__Questions concerning simple figures__.

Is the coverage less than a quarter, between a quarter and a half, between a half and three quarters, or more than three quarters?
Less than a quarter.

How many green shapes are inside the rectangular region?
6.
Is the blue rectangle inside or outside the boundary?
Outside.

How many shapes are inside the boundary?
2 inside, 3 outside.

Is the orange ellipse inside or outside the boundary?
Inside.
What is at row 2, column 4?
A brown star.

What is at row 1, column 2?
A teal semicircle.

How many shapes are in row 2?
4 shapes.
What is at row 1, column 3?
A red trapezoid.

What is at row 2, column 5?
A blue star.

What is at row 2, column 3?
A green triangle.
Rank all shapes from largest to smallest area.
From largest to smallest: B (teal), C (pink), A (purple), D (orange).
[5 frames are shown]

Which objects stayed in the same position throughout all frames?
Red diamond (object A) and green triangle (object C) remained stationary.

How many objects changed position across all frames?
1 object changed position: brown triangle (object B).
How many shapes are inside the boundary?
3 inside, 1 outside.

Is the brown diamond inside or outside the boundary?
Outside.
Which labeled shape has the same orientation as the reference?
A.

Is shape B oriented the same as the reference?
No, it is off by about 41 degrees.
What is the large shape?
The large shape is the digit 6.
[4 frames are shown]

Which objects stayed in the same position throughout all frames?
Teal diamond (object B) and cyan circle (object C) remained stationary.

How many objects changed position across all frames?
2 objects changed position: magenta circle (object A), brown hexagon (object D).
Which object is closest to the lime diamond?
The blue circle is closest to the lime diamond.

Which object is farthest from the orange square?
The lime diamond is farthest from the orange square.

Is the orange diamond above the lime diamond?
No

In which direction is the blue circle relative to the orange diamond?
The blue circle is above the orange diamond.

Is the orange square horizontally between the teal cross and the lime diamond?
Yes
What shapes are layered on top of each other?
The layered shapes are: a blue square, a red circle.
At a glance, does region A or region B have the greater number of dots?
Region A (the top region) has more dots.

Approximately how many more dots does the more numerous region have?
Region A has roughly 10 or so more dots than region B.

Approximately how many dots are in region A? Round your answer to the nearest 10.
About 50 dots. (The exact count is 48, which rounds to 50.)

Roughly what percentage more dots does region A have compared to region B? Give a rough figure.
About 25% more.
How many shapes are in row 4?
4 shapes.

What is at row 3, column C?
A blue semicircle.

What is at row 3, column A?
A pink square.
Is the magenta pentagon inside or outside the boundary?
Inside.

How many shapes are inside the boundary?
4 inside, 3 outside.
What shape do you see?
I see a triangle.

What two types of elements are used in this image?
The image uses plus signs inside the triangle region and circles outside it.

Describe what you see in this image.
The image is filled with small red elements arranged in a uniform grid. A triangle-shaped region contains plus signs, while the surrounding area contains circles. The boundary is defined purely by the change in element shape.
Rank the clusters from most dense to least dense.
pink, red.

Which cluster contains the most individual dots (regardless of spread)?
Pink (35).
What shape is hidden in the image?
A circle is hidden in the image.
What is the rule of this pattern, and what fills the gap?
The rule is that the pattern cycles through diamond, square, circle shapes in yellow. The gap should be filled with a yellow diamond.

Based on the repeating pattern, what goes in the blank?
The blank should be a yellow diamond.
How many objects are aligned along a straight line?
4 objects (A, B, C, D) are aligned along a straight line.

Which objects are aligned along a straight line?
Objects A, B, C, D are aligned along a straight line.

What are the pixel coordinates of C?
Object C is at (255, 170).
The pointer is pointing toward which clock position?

__What you have to do__.
Where a line in the material contains "shown", copy that line.

__Solution for this problem__.
[5 frames are shown]
[4 frames are shown]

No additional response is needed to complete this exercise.